WHAT THIS TASK INVOLVES
Omit every picture while repeating the entries exactly.

SUPPLIED DATA
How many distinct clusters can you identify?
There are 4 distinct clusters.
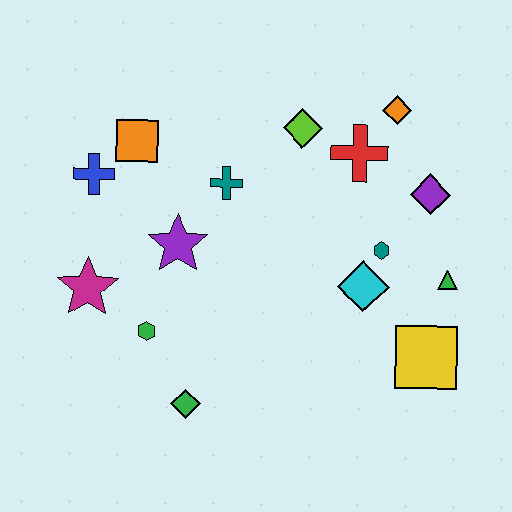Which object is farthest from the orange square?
The yellow square is farthest from the orange square.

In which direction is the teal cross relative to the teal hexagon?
The teal cross is to the left of the teal hexagon.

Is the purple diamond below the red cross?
Yes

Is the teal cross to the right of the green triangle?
No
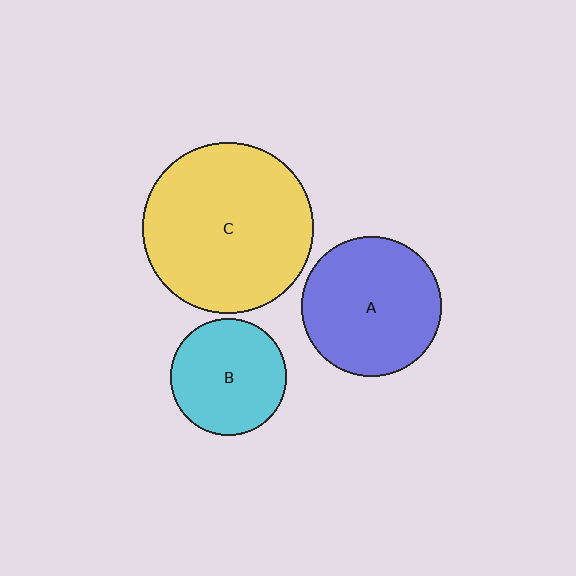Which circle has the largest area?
Circle C (yellow).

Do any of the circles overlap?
No, none of the circles overlap.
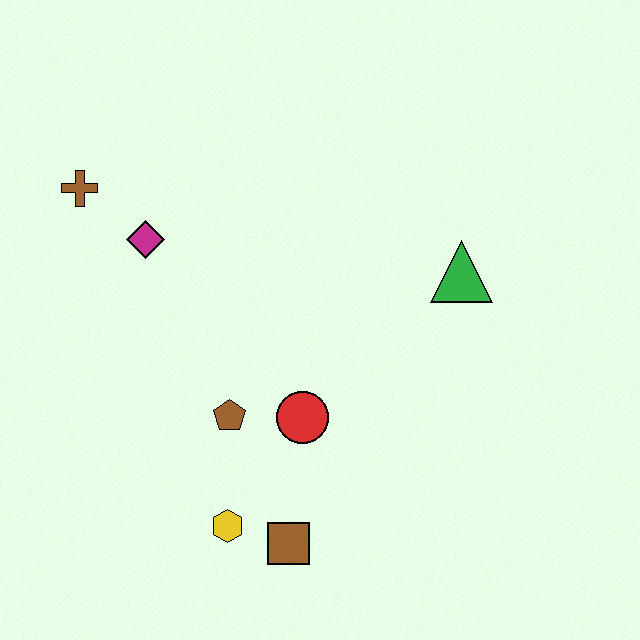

EXERCISE ANSWER
How many distinct clusters can you identify?
There are 4 distinct clusters.
Which object is farthest from the orange square?
The yellow square is farthest from the orange square.

In which direction is the teal cross relative to the teal hexagon?
The teal cross is to the left of the teal hexagon.

Is the purple diamond below the red cross?
Yes

Is the teal cross to the right of the green triangle?
No
Which circle has the largest area?
Circle C (yellow).

Do any of the circles overlap?
No, none of the circles overlap.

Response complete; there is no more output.